Start
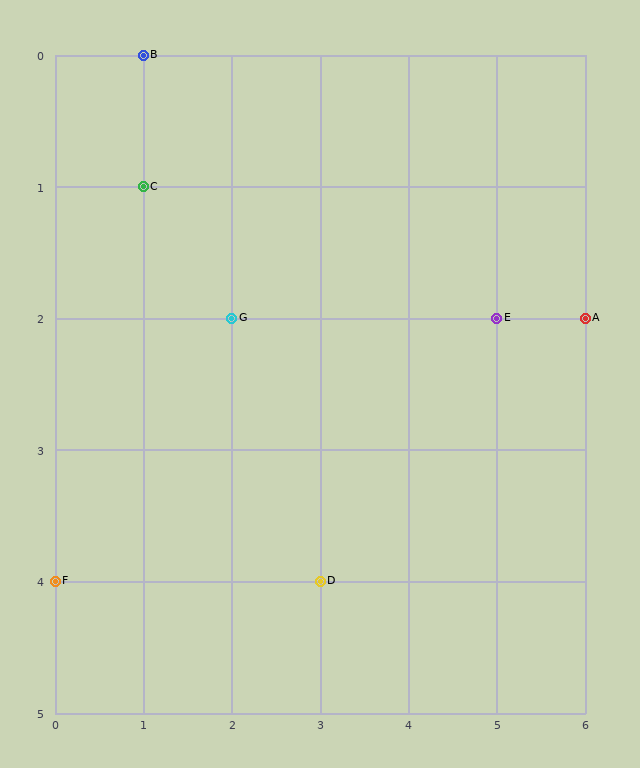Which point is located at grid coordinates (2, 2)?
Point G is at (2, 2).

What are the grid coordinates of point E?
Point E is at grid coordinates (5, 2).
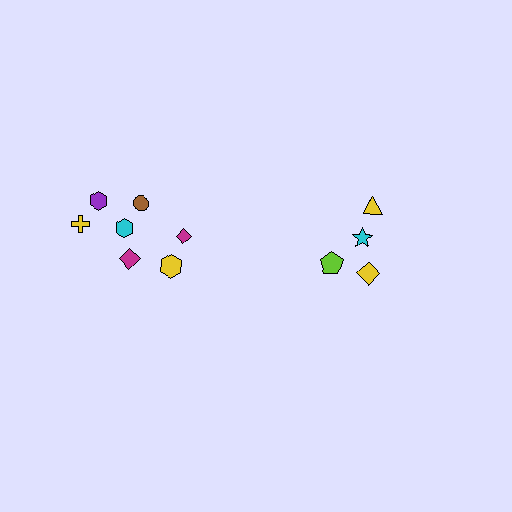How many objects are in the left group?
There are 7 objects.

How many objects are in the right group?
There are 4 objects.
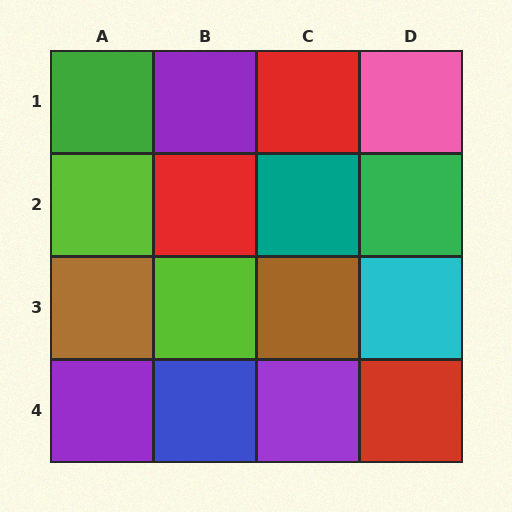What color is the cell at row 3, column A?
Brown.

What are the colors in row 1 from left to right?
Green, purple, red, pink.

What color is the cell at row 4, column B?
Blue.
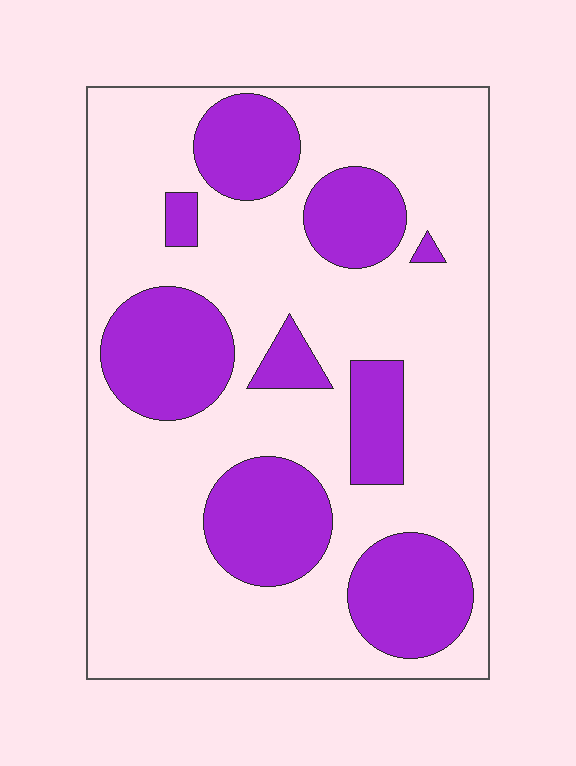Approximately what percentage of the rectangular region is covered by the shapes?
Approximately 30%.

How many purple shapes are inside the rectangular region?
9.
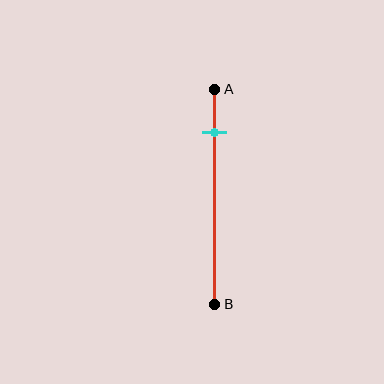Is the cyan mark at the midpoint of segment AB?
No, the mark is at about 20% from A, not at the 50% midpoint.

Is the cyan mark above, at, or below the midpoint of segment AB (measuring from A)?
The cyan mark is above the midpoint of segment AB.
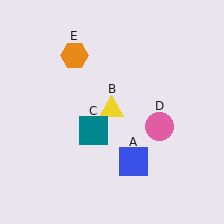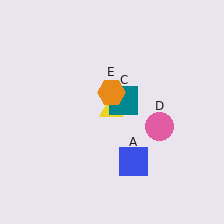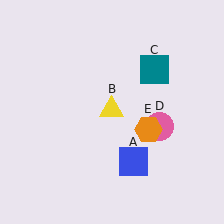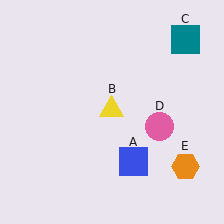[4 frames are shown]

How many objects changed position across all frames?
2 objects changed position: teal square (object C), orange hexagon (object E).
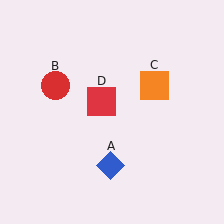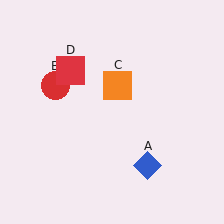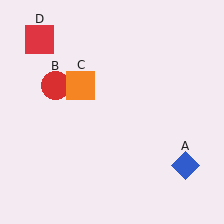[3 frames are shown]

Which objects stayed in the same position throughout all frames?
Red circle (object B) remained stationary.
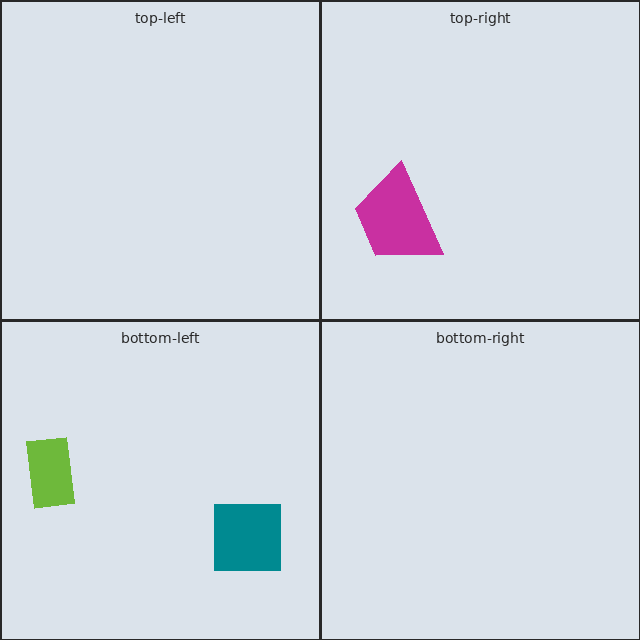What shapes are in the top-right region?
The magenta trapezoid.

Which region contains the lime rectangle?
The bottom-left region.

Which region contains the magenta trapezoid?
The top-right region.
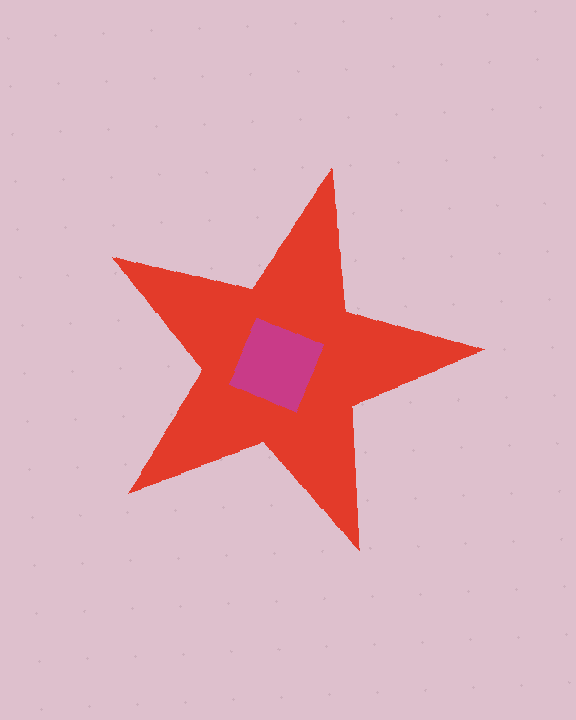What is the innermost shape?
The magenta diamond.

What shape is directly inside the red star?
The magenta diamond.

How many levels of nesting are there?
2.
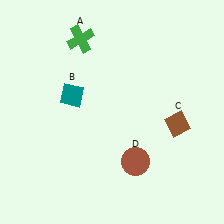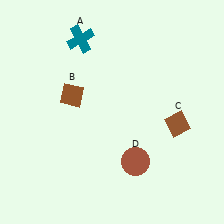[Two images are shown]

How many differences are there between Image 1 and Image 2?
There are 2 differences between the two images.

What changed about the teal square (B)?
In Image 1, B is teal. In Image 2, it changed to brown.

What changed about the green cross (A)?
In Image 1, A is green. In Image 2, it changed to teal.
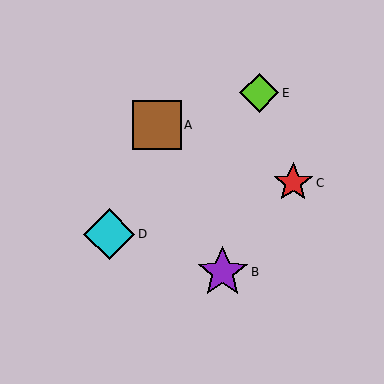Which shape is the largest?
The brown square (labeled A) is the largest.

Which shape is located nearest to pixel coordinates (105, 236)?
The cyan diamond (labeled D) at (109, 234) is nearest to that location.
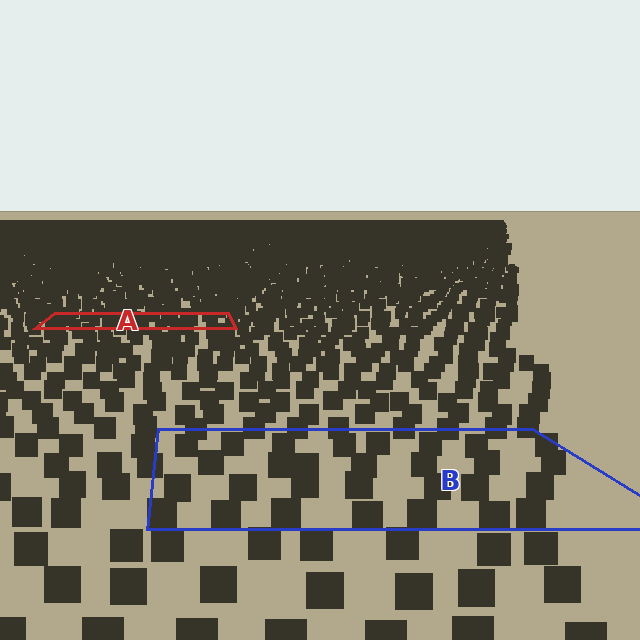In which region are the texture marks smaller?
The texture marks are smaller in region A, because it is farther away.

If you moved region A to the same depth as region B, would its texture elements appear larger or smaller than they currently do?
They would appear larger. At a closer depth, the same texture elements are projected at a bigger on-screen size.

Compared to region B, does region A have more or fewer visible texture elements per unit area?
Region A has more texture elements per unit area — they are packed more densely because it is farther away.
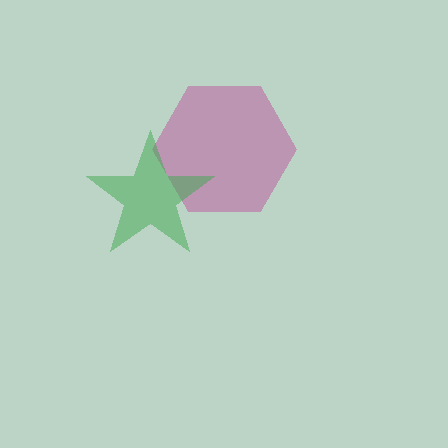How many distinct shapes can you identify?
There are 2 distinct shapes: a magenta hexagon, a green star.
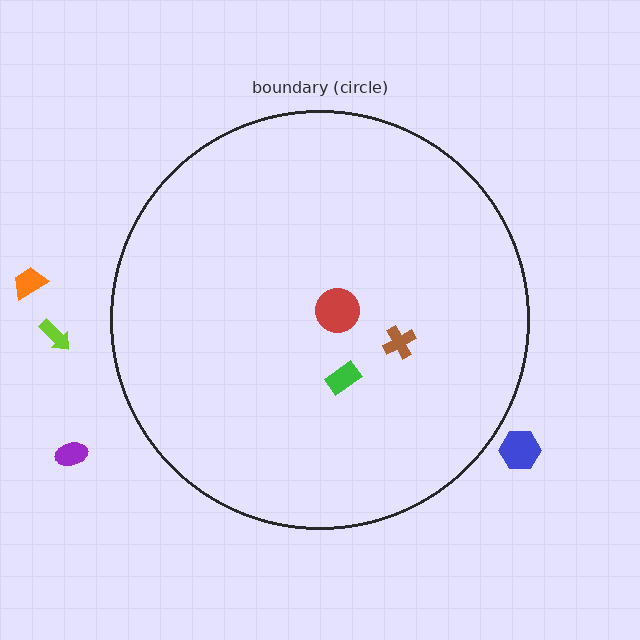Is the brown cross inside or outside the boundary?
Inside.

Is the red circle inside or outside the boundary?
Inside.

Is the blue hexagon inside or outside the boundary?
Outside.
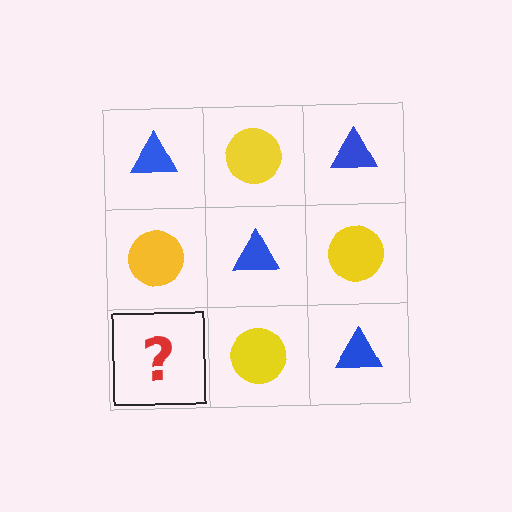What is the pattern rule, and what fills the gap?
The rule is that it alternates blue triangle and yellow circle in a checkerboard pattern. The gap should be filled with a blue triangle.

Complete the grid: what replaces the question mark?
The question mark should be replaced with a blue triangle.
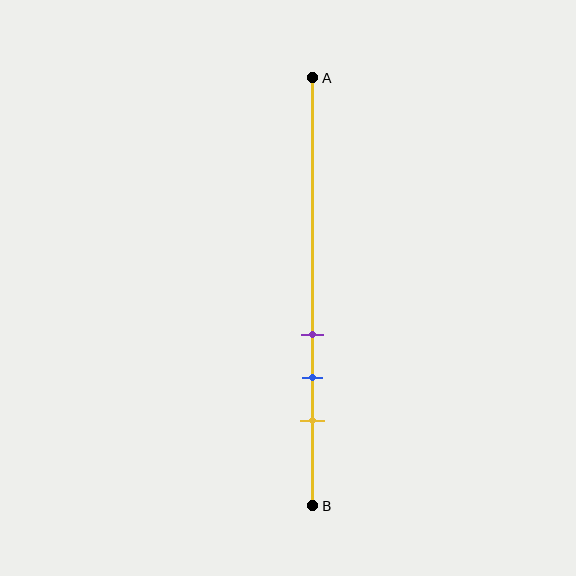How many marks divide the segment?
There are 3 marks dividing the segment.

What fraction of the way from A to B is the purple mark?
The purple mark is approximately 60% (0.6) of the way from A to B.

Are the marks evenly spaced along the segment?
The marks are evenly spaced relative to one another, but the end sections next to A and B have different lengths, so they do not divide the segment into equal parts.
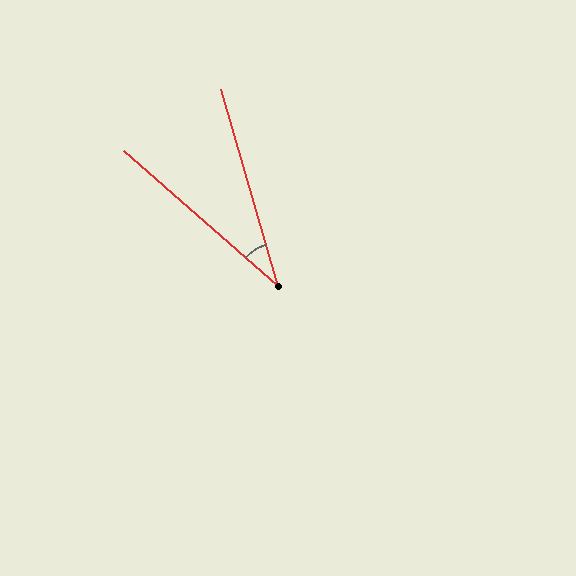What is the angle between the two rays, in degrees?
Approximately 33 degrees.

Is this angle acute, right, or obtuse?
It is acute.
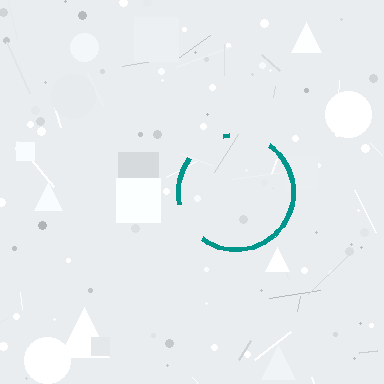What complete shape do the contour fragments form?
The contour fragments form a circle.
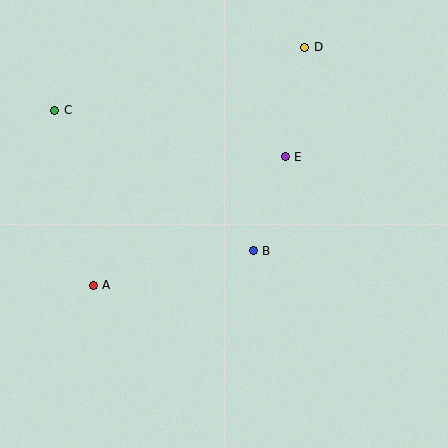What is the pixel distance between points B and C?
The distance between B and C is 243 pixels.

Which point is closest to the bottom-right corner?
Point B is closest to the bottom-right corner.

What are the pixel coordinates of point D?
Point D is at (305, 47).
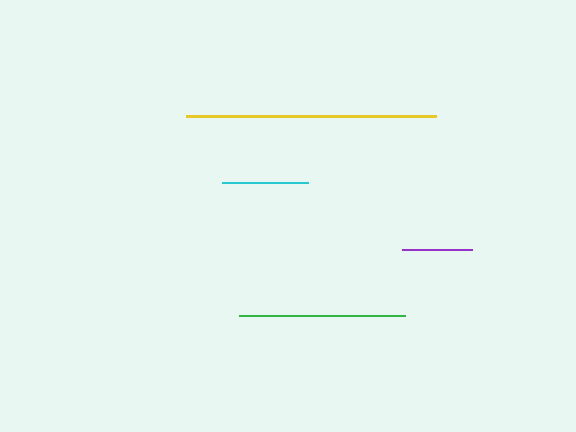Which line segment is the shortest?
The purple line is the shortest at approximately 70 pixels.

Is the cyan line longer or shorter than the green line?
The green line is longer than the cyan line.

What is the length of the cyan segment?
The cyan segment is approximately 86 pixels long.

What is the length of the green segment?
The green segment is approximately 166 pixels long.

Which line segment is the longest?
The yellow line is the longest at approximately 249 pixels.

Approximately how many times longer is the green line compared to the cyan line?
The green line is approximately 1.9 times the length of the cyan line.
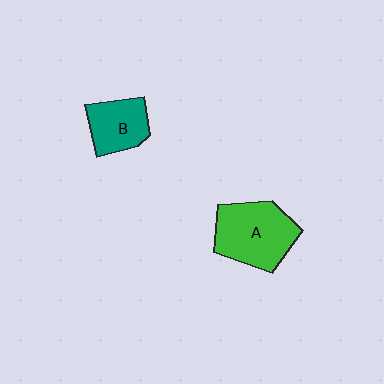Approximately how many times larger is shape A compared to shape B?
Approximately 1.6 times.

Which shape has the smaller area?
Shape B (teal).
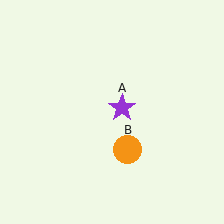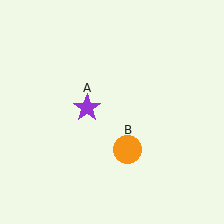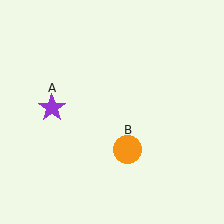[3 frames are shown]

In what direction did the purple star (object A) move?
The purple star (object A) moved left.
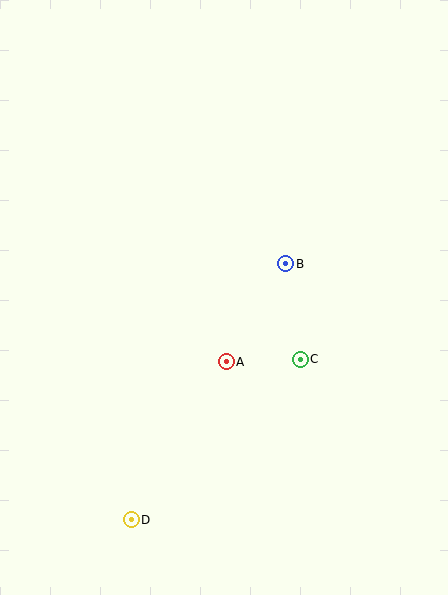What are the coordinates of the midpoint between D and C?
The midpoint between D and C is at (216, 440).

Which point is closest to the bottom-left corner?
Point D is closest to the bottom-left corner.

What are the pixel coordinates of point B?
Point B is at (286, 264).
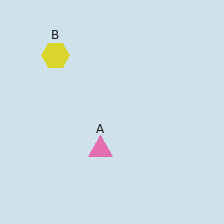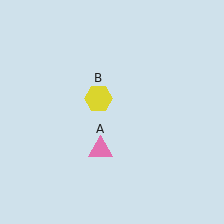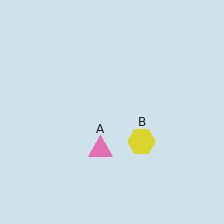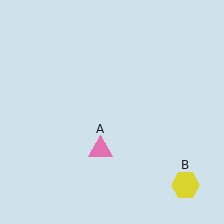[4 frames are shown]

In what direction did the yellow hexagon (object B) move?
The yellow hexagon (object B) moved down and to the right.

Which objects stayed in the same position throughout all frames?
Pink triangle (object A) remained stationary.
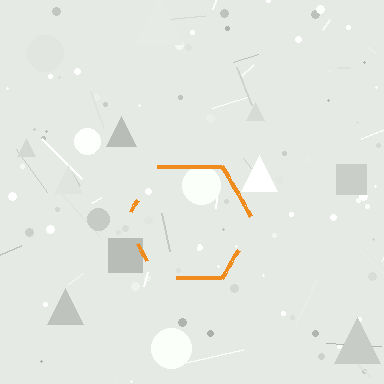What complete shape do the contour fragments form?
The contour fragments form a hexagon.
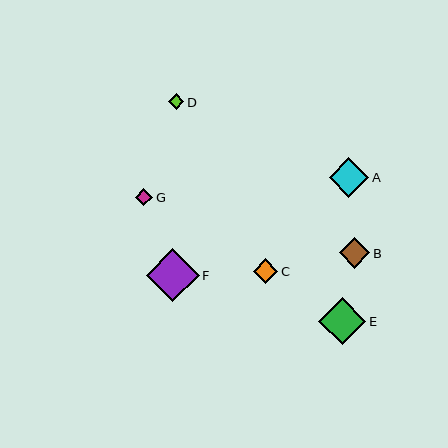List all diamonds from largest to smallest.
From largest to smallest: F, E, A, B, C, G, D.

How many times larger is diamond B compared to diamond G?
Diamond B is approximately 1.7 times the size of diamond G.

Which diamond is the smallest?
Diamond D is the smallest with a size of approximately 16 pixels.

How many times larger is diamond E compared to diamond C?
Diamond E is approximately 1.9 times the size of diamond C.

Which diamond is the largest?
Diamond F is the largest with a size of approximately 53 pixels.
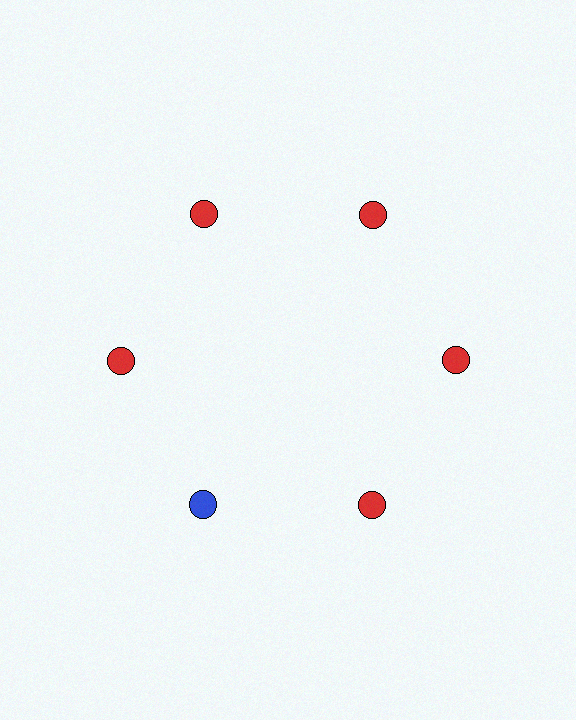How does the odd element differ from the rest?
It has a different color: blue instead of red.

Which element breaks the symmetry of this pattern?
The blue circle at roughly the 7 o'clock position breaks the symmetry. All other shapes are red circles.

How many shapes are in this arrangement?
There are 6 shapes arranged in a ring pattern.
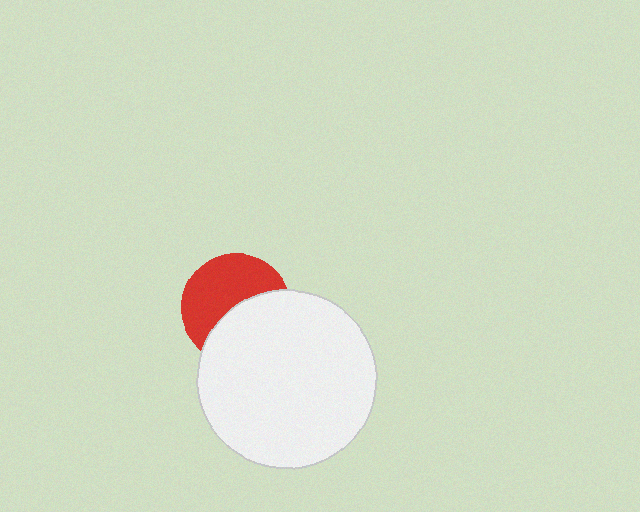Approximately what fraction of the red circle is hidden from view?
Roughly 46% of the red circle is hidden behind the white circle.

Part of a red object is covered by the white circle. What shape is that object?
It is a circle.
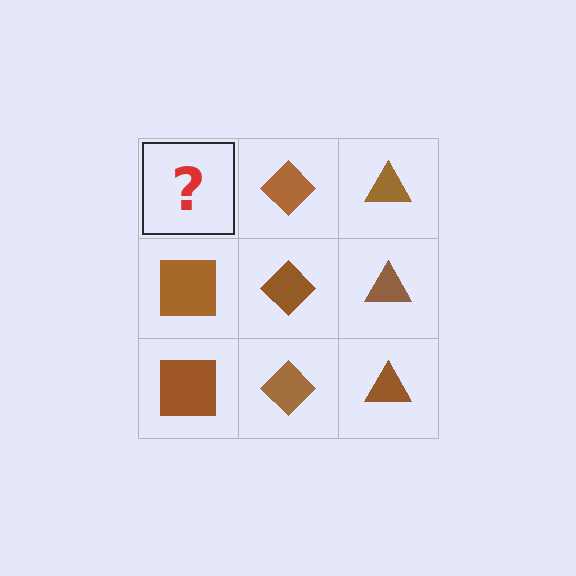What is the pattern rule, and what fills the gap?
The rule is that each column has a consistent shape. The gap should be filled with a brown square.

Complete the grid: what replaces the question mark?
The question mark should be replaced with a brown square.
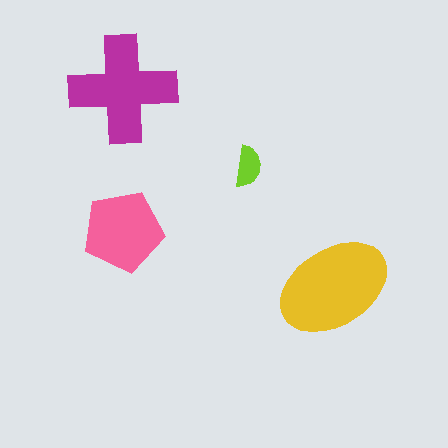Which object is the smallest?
End
Retype, without any picture, exactly the lines from the one with "How many shapes are in this arrangement?" through the end of the entries, inclusive.

How many shapes are in this arrangement?
There are 6 shapes arranged in a ring pattern.
Approximately what fraction of the red circle is hidden from view?
Roughly 46% of the red circle is hidden behind the white circle.

Part of a red object is covered by the white circle. What shape is that object?
It is a circle.
What is the pattern rule, and what fills the gap?
The rule is that each column has a consistent shape. The gap should be filled with a brown square.

Complete the grid: what replaces the question mark?
The question mark should be replaced with a brown square.
Which object is the smallest?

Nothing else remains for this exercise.